- [Records supplied]
======
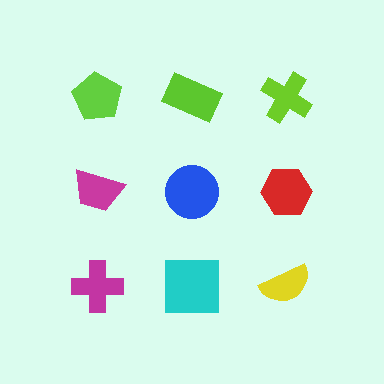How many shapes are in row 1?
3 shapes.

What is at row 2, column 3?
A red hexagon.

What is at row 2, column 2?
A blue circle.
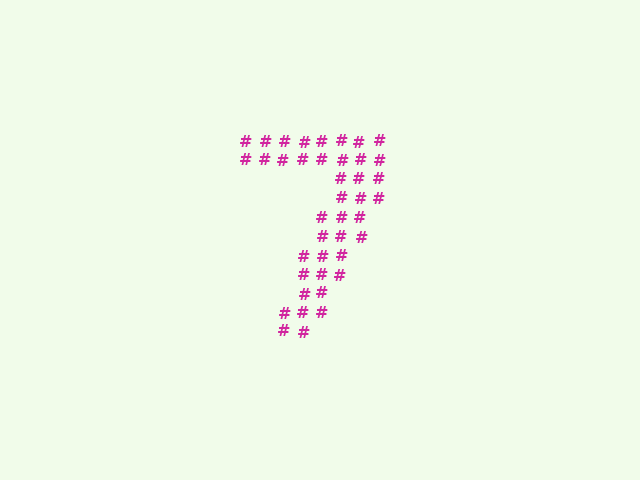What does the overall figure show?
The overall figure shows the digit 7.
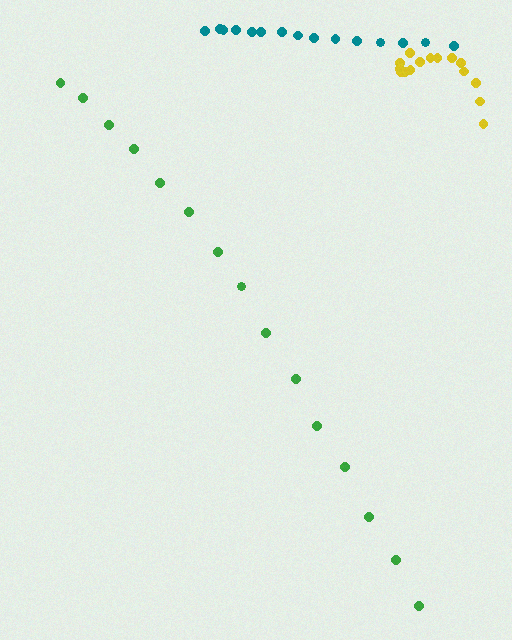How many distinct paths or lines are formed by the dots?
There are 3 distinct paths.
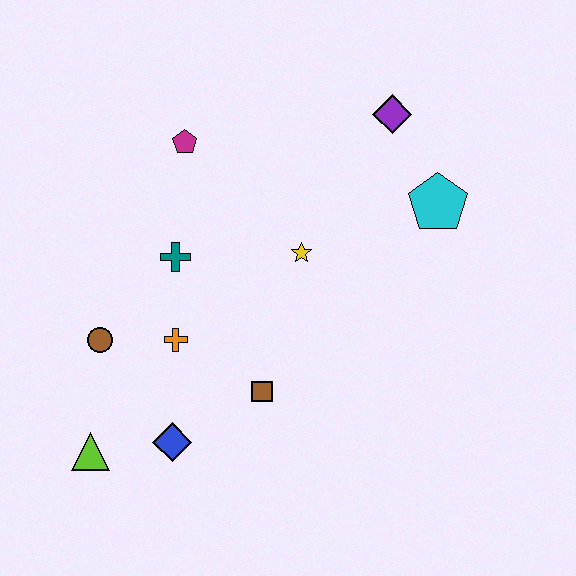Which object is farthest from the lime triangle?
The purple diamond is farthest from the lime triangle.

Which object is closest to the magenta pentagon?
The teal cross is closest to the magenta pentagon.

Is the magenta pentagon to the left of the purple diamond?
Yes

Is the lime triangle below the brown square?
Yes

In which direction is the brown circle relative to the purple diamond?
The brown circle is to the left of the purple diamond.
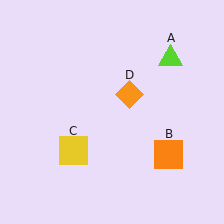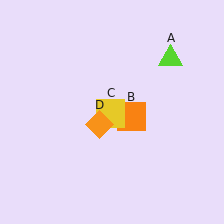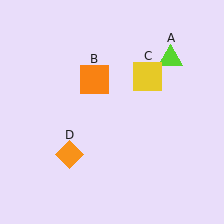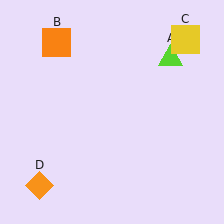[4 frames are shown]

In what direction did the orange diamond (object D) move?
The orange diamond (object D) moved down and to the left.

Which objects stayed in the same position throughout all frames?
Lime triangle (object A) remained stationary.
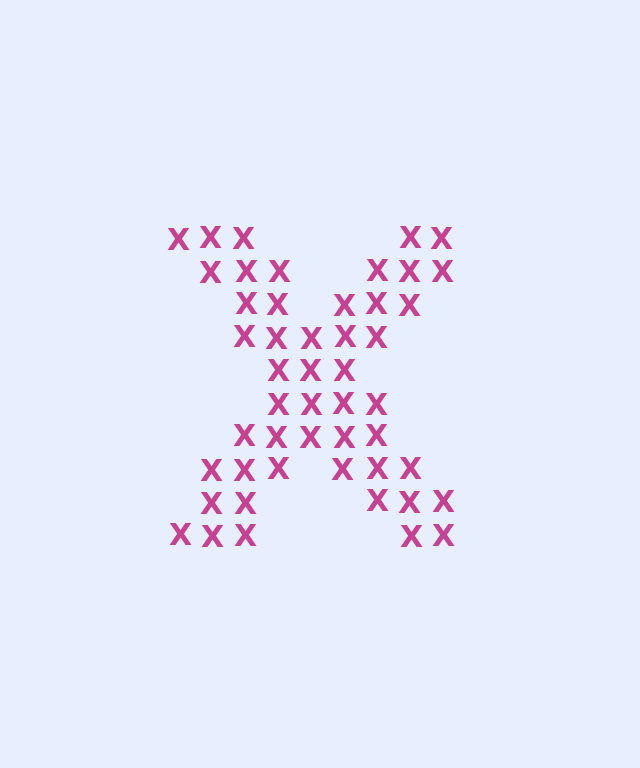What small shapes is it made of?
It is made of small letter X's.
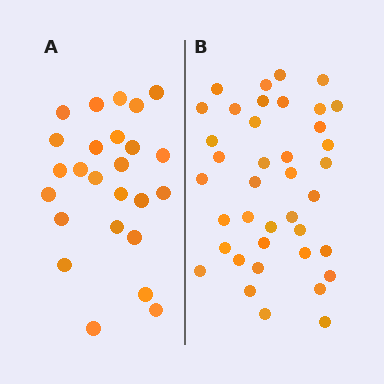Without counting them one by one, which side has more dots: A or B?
======
- [Job] Go to the line containing "In which direction", then write out word for word every line from there to the end of the listing. Keep both end lines and drop the pictures.

- [Answer to this problem]
In which direction is the brown circle relative to the purple diamond?
The brown circle is to the left of the purple diamond.
[4 frames are shown]

In what direction did the orange diamond (object D) move?
The orange diamond (object D) moved down and to the left.

Which objects stayed in the same position throughout all frames?
Lime triangle (object A) remained stationary.
What small shapes is it made of?
It is made of small letter X's.
Without counting them one by one, which side has more dots: A or B?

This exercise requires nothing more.